=== Stated problem ===
Begin at the line that contains "What are the grid coordinates of point A?" and quote each line exactly through the last one. Leave pictures out.

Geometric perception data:
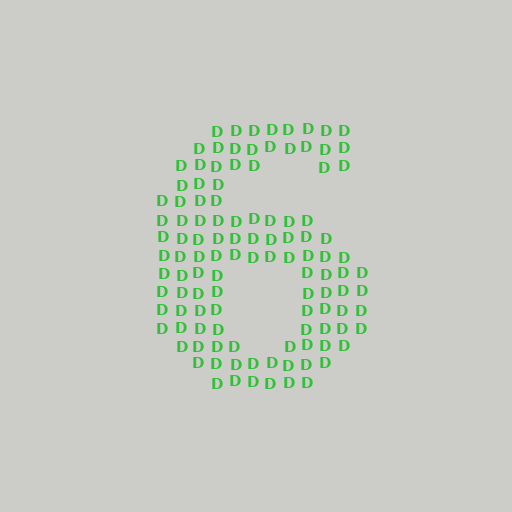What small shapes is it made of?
It is made of small letter D's.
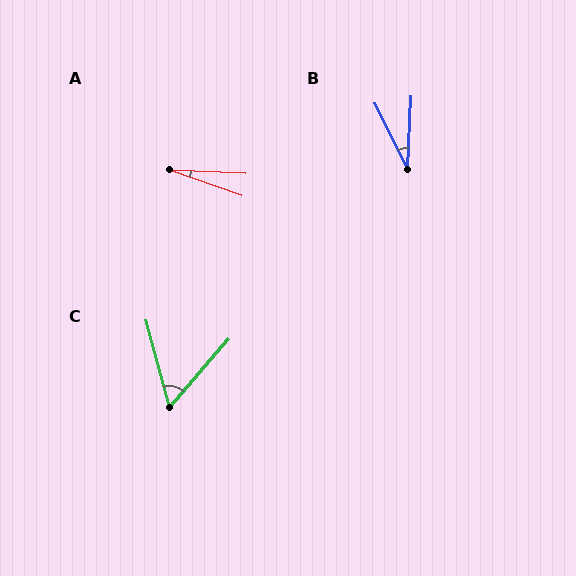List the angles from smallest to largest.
A (17°), B (29°), C (56°).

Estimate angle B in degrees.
Approximately 29 degrees.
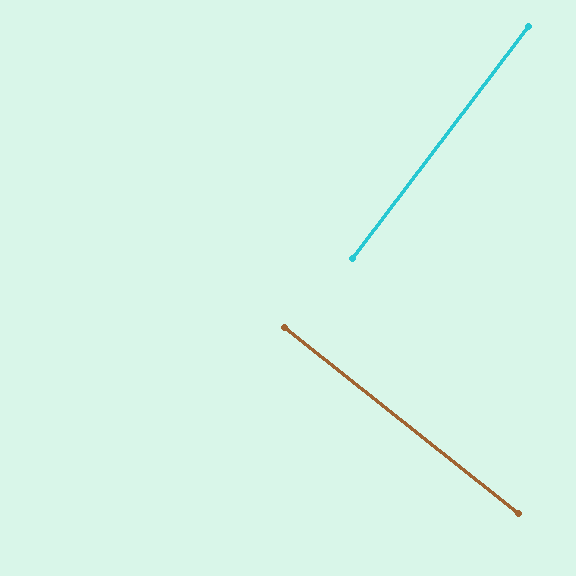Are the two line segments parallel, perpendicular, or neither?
Perpendicular — they meet at approximately 89°.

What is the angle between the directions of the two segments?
Approximately 89 degrees.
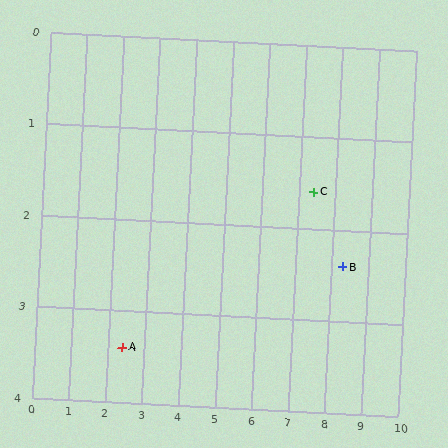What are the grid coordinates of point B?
Point B is at approximately (8.3, 2.4).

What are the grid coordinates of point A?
Point A is at approximately (2.4, 3.4).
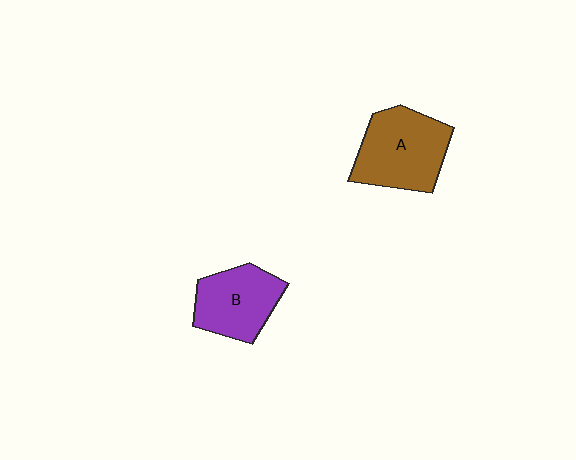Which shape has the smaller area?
Shape B (purple).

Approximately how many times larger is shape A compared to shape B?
Approximately 1.2 times.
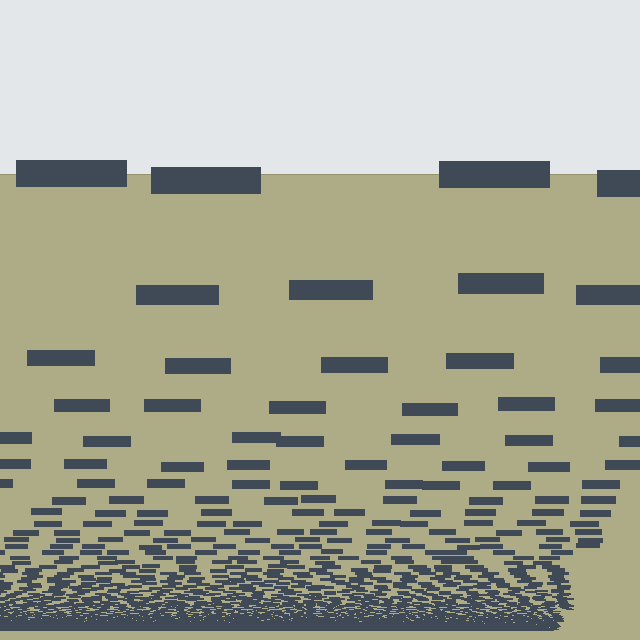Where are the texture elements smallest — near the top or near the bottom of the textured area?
Near the bottom.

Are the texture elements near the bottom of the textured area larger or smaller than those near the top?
Smaller. The gradient is inverted — elements near the bottom are smaller and denser.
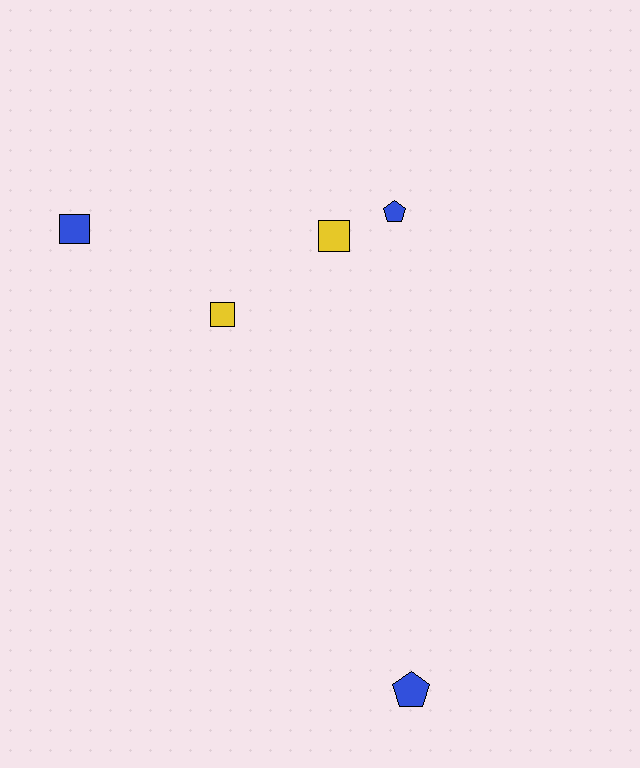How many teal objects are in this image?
There are no teal objects.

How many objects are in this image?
There are 5 objects.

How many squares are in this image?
There are 3 squares.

=== Expected answer ===
What are the grid coordinates of point A?
Point A is at approximately (2.4, 3.4).
Which shape has the smaller area?
Shape B (purple).

Approximately how many times larger is shape A compared to shape B?
Approximately 1.2 times.
Where are the texture elements smallest — near the top or near the bottom of the textured area?
Near the bottom.

Are the texture elements near the bottom of the textured area larger or smaller than those near the top?
Smaller. The gradient is inverted — elements near the bottom are smaller and denser.
How many teal objects are in this image?
There are no teal objects.

How many objects are in this image?
There are 5 objects.

How many squares are in this image?
There are 3 squares.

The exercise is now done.